[start of RECORDS TO USE]

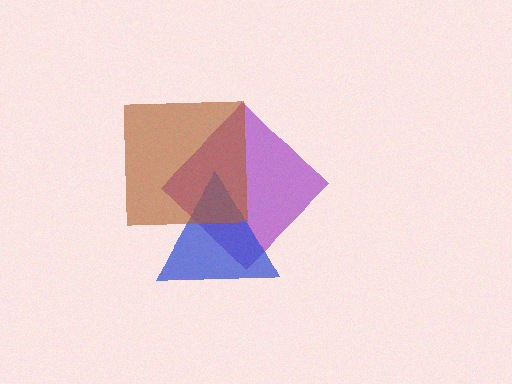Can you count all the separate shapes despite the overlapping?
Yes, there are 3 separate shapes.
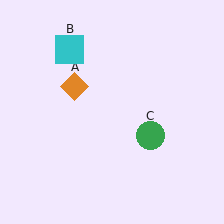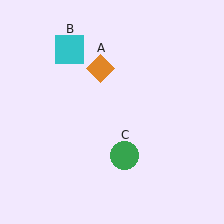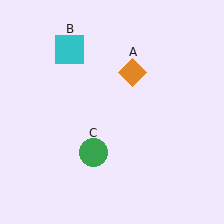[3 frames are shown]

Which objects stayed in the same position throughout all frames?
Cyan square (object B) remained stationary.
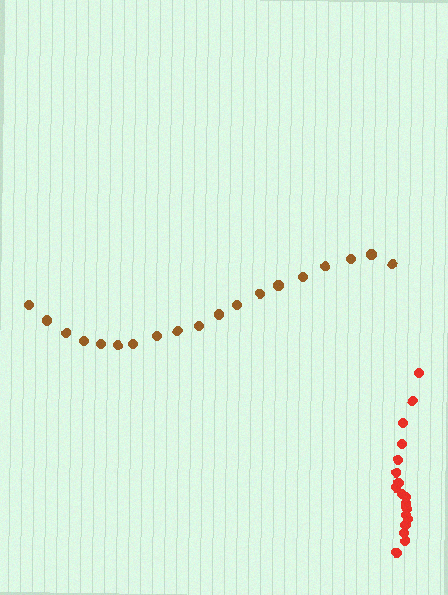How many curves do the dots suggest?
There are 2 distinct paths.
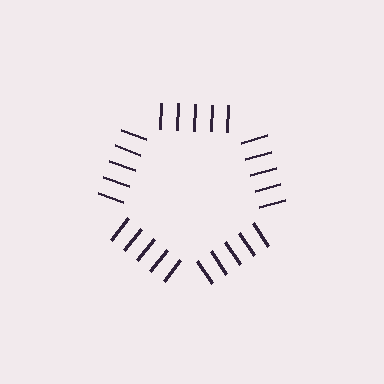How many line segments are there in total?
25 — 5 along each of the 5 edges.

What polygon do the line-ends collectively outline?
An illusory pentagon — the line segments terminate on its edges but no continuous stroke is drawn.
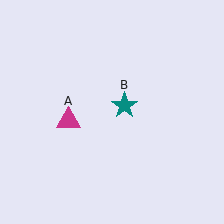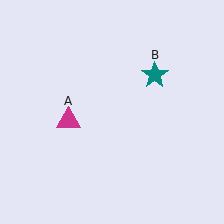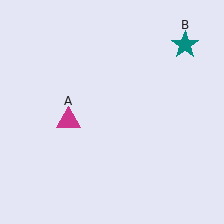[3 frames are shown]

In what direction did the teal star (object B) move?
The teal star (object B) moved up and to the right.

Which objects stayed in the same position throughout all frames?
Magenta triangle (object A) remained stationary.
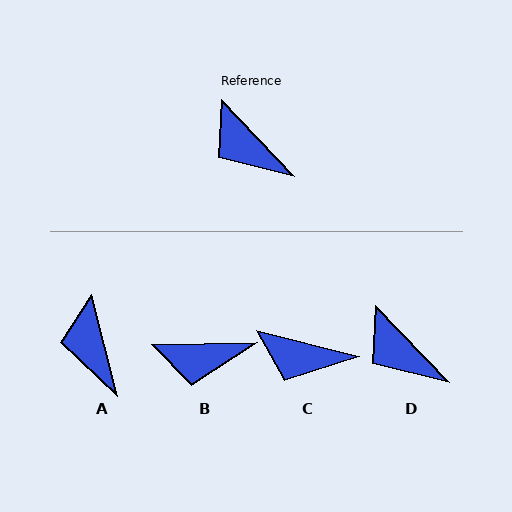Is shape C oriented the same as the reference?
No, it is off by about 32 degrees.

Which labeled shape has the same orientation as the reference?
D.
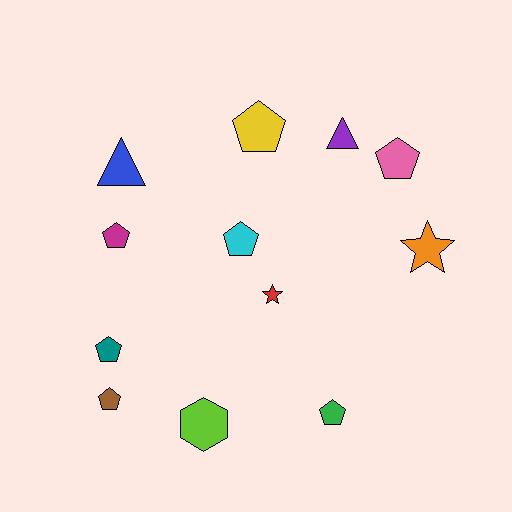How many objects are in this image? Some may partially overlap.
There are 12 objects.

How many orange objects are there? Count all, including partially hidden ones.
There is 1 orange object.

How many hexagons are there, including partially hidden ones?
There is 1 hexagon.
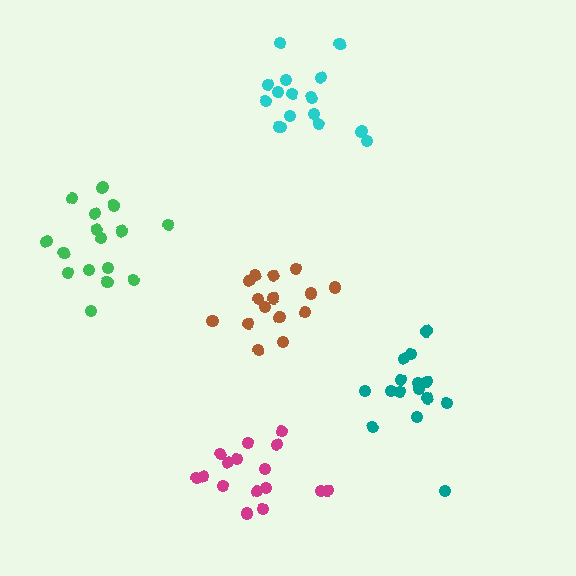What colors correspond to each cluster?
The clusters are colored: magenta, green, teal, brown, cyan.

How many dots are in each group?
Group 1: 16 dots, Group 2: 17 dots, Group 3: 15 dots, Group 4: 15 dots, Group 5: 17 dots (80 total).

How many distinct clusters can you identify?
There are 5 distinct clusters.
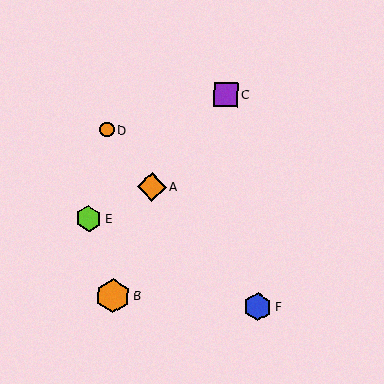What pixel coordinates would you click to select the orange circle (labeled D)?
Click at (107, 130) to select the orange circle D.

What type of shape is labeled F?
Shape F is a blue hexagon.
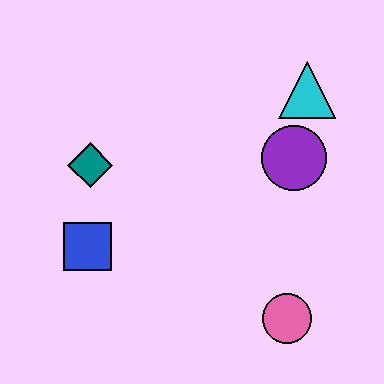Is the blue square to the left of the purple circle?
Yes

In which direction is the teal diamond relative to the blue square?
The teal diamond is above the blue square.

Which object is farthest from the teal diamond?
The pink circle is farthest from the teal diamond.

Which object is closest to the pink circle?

[end of RECORDS TO USE]

REQUIRED WORK ▸ Write out the listing above again, exactly, but with no pictures in the copy.

EXERCISE SOLUTION ▸
Can you count all the separate shapes despite the overlapping?
Yes, there are 3 separate shapes.
[3 frames are shown]

Which objects stayed in the same position throughout all frames?
Cyan square (object B) remained stationary.
How many curves do the dots suggest?
There are 2 distinct paths.
How many line segments are there in total?
25 — 5 along each of the 5 edges.

What polygon do the line-ends collectively outline?
An illusory pentagon — the line segments terminate on its edges but no continuous stroke is drawn.
[3 frames are shown]

In what direction did the teal star (object B) move?
The teal star (object B) moved up and to the right.

Which objects stayed in the same position throughout all frames?
Magenta triangle (object A) remained stationary.
Is shape C oriented the same as the reference?
No, it is off by about 32 degrees.

Which labeled shape has the same orientation as the reference?
D.
How many objects are in this image? Some may partially overlap.
There are 12 objects.

How many orange objects are there? Count all, including partially hidden ones.
There is 1 orange object.

How many hexagons are there, including partially hidden ones?
There is 1 hexagon.
What colors correspond to each cluster?
The clusters are colored: magenta, green, teal, brown, cyan.

How many dots are in each group?
Group 1: 16 dots, Group 2: 17 dots, Group 3: 15 dots, Group 4: 15 dots, Group 5: 17 dots (80 total).

How many distinct clusters can you identify?
There are 5 distinct clusters.
What pixel coordinates would you click to select the orange circle (labeled D)?
Click at (107, 130) to select the orange circle D.

What type of shape is labeled F?
Shape F is a blue hexagon.
Is the blue square to the left of the purple circle?
Yes

In which direction is the teal diamond relative to the blue square?
The teal diamond is above the blue square.

Which object is farthest from the teal diamond?
The pink circle is farthest from the teal diamond.

Which object is closest to the pink circle?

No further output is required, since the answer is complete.